## Start Dataset entries
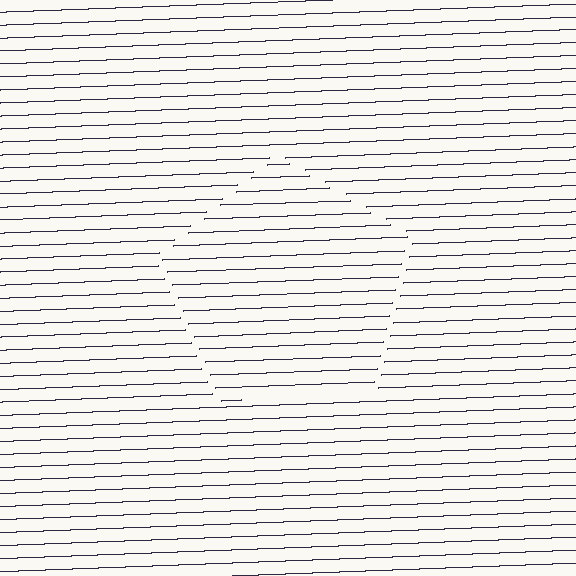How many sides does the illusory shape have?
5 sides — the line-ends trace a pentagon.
## End Dataset entries
## Start Dataset entries
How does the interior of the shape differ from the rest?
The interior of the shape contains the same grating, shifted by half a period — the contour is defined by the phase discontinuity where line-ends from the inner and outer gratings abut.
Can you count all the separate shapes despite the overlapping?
## End Dataset entries
Exercise -
Give back exactly the lines running from the line that contains "How does the" through the line that contains "Can you count", and nothing outside them.

Output -
How does the interior of the shape differ from the rest?
The interior of the shape contains the same grating, shifted by half a period — the contour is defined by the phase discontinuity where line-ends from the inner and outer gratings abut.
Can you count all the separate shapes despite the overlapping?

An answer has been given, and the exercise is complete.